● **Challenge**
Would you repeat the lines from the one with "How many times larger is hexagon C" through the final line, both included, and nothing else? No pictures belong in the copy.

● **Stored data**
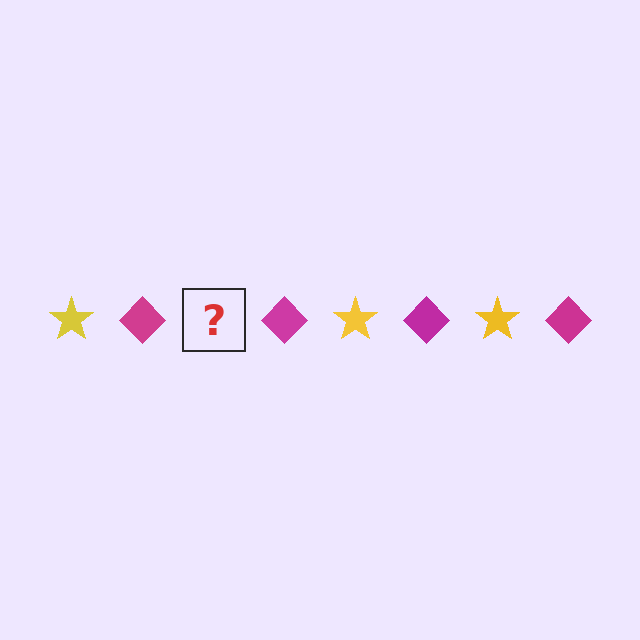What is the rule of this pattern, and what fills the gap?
The rule is that the pattern alternates between yellow star and magenta diamond. The gap should be filled with a yellow star.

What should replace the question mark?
The question mark should be replaced with a yellow star.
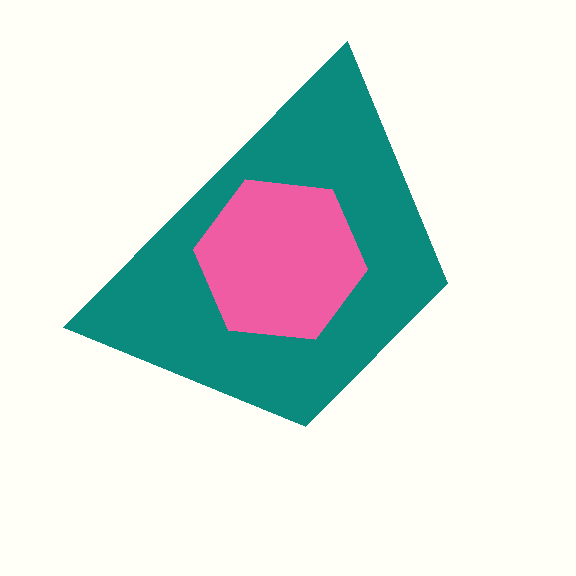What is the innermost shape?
The pink hexagon.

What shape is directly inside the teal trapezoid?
The pink hexagon.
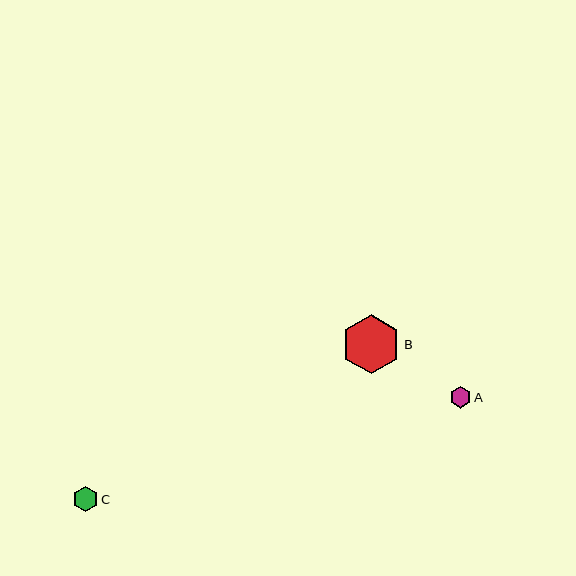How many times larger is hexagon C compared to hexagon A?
Hexagon C is approximately 1.2 times the size of hexagon A.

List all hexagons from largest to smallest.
From largest to smallest: B, C, A.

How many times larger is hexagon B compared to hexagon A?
Hexagon B is approximately 2.7 times the size of hexagon A.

● **Task response**
How many times larger is hexagon C compared to hexagon A?
Hexagon C is approximately 1.2 times the size of hexagon A.

List all hexagons from largest to smallest.
From largest to smallest: B, C, A.

How many times larger is hexagon B compared to hexagon A?
Hexagon B is approximately 2.7 times the size of hexagon A.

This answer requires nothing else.